| WHAT IS REQUIRED |
Without including the pictures, copy out every line below.

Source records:
◇ ◇ ◇ ◇

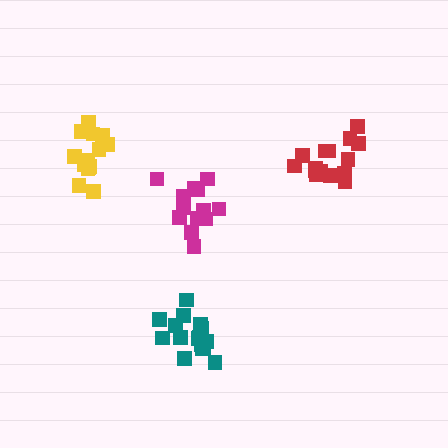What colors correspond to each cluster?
The clusters are colored: teal, red, magenta, yellow.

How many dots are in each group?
Group 1: 16 dots, Group 2: 15 dots, Group 3: 13 dots, Group 4: 14 dots (58 total).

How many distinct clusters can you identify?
There are 4 distinct clusters.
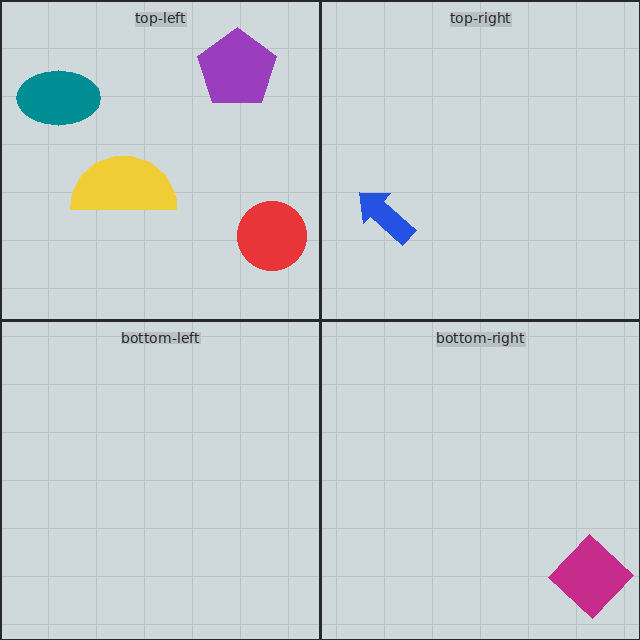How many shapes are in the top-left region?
4.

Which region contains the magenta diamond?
The bottom-right region.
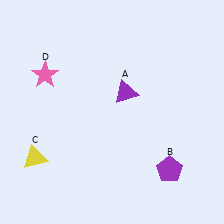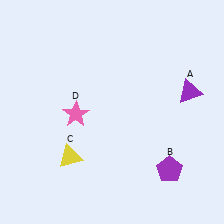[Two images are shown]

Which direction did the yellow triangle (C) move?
The yellow triangle (C) moved right.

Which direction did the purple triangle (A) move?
The purple triangle (A) moved right.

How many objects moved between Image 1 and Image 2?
3 objects moved between the two images.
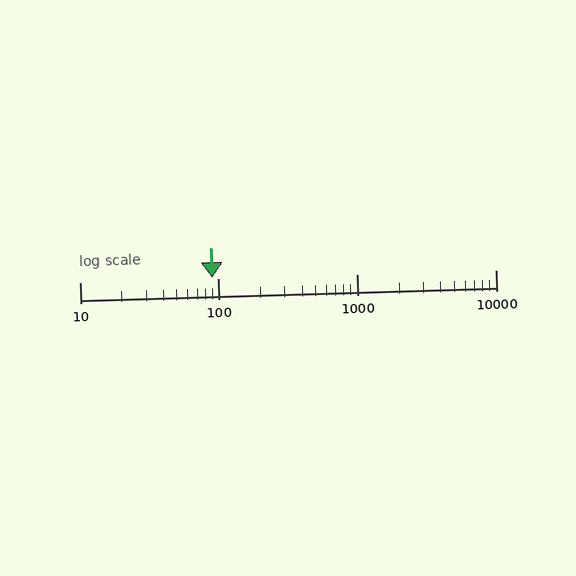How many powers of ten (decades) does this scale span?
The scale spans 3 decades, from 10 to 10000.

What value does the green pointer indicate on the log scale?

◇ ◇ ◇ ◇

| RESPONSE TO THE EXERCISE |
What colors correspond to each cluster?
The clusters are colored: teal, red, magenta, yellow.

How many dots are in each group?
Group 1: 16 dots, Group 2: 15 dots, Group 3: 13 dots, Group 4: 14 dots (58 total).

How many distinct clusters can you identify?
There are 4 distinct clusters.
How many shapes are in the top-left region?
4.

Which region contains the magenta diamond?
The bottom-right region.
[Two images are shown]

Which direction did the yellow triangle (C) move?
The yellow triangle (C) moved right.

Which direction did the purple triangle (A) move?
The purple triangle (A) moved right.

How many objects moved between Image 1 and Image 2?
3 objects moved between the two images.
How many powers of ten (decades) does this scale span?
The scale spans 3 decades, from 10 to 10000.

What value does the green pointer indicate on the log scale?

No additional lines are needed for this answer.